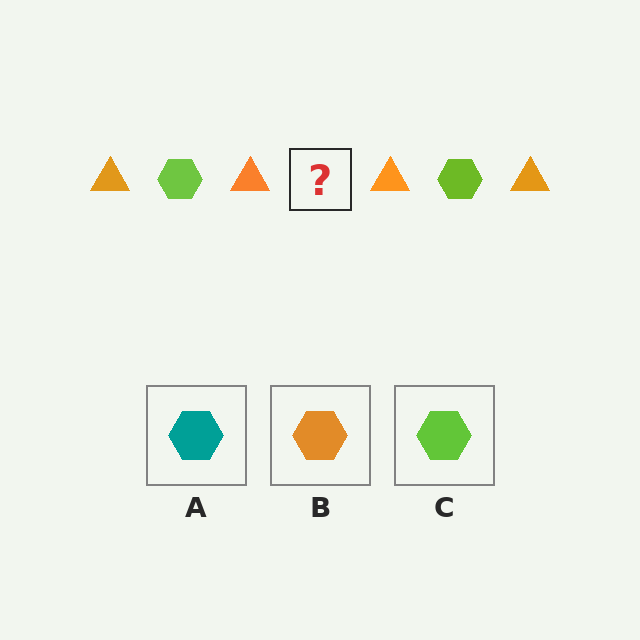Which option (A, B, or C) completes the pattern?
C.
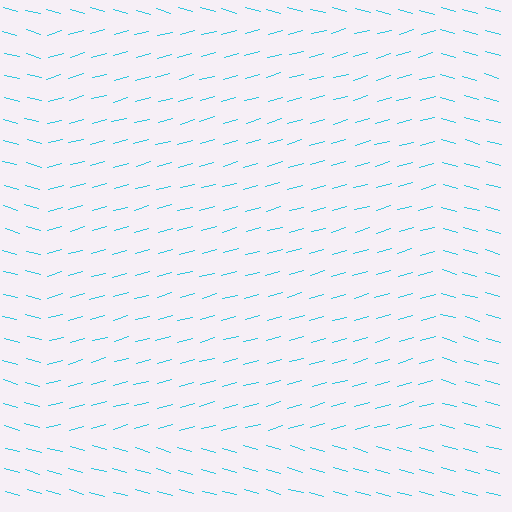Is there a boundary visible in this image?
Yes, there is a texture boundary formed by a change in line orientation.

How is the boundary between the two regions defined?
The boundary is defined purely by a change in line orientation (approximately 31 degrees difference). All lines are the same color and thickness.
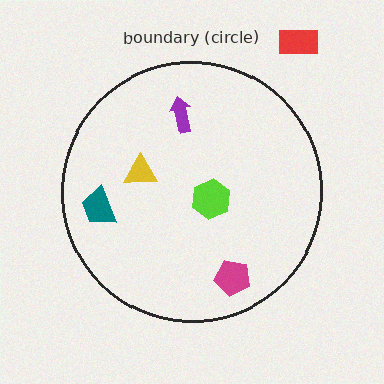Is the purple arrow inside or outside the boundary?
Inside.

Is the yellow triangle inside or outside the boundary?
Inside.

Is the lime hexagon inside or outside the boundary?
Inside.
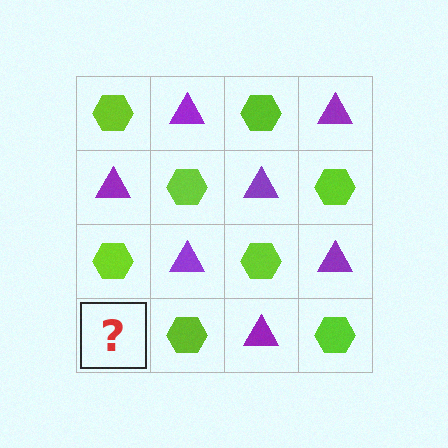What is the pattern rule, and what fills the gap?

§ **WHAT IS REQUIRED**: Go to the line containing "Is there a boundary visible in this image?", then write out word for word every line from there to the end of the listing. Keep both end lines and drop the pictures.

§ **THE RESULT**:
Is there a boundary visible in this image?
Yes, there is a texture boundary formed by a change in line orientation.

How is the boundary between the two regions defined?
The boundary is defined purely by a change in line orientation (approximately 31 degrees difference). All lines are the same color and thickness.
Is the purple arrow inside or outside the boundary?
Inside.

Is the yellow triangle inside or outside the boundary?
Inside.

Is the lime hexagon inside or outside the boundary?
Inside.
What is the pattern rule, and what fills the gap?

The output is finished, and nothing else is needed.